-- WORK INSTRUCTIONS --
Once you have read the entries below, write them all out again exactly.

-- RECORD SET --
___

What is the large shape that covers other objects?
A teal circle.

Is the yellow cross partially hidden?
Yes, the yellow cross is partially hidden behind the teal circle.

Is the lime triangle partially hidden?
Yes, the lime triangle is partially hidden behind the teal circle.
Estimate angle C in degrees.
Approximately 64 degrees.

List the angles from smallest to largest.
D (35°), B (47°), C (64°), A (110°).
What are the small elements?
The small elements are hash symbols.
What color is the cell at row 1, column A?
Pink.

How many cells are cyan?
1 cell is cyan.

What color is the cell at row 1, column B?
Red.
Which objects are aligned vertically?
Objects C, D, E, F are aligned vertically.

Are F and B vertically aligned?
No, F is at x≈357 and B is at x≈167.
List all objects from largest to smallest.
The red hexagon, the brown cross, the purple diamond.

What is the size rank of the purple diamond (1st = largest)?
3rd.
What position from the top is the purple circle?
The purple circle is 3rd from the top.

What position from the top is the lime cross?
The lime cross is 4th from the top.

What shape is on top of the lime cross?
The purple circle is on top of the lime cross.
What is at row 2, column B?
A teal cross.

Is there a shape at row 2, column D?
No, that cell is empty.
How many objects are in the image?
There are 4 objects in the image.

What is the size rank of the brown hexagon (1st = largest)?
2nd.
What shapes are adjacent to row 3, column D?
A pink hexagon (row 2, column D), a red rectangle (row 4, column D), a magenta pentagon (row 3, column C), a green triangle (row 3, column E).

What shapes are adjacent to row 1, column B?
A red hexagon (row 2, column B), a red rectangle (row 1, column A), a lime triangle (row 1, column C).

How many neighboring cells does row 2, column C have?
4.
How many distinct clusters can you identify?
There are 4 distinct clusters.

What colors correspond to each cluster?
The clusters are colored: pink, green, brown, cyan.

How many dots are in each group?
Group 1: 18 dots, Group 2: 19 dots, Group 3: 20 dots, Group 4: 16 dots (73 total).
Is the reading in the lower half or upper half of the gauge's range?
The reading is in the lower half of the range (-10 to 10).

___

-- WRITTEN ANSWER --
What is the large shape that covers other objects?
A teal circle.

Is the yellow cross partially hidden?
Yes, the yellow cross is partially hidden behind the teal circle.

Is the lime triangle partially hidden?
Yes, the lime triangle is partially hidden behind the teal circle.
Estimate angle C in degrees.
Approximately 64 degrees.

List the angles from smallest to largest.
D (35°), B (47°), C (64°), A (110°).
What are the small elements?
The small elements are hash symbols.
What color is the cell at row 1, column A?
Pink.

How many cells are cyan?
1 cell is cyan.

What color is the cell at row 1, column B?
Red.
Which objects are aligned vertically?
Objects C, D, E, F are aligned vertically.

Are F and B vertically aligned?
No, F is at x≈357 and B is at x≈167.
List all objects from largest to smallest.
The red hexagon, the brown cross, the purple diamond.

What is the size rank of the purple diamond (1st = largest)?
3rd.
What position from the top is the purple circle?
The purple circle is 3rd from the top.

What position from the top is the lime cross?
The lime cross is 4th from the top.

What shape is on top of the lime cross?
The purple circle is on top of the lime cross.
What is at row 2, column B?
A teal cross.

Is there a shape at row 2, column D?
No, that cell is empty.
How many objects are in the image?
There are 4 objects in the image.

What is the size rank of the brown hexagon (1st = largest)?
2nd.
What shapes are adjacent to row 3, column D?
A pink hexagon (row 2, column D), a red rectangle (row 4, column D), a magenta pentagon (row 3, column C), a green triangle (row 3, column E).

What shapes are adjacent to row 1, column B?
A red hexagon (row 2, column B), a red rectangle (row 1, column A), a lime triangle (row 1, column C).

How many neighboring cells does row 2, column C have?
4.
How many distinct clusters can you identify?
There are 4 distinct clusters.

What colors correspond to each cluster?
The clusters are colored: pink, green, brown, cyan.

How many dots are in each group?
Group 1: 18 dots, Group 2: 19 dots, Group 3: 20 dots, Group 4: 16 dots (73 total).
Is the reading in the lower half or upper half of the gauge's range?
The reading is in the lower half of the range (-10 to 10).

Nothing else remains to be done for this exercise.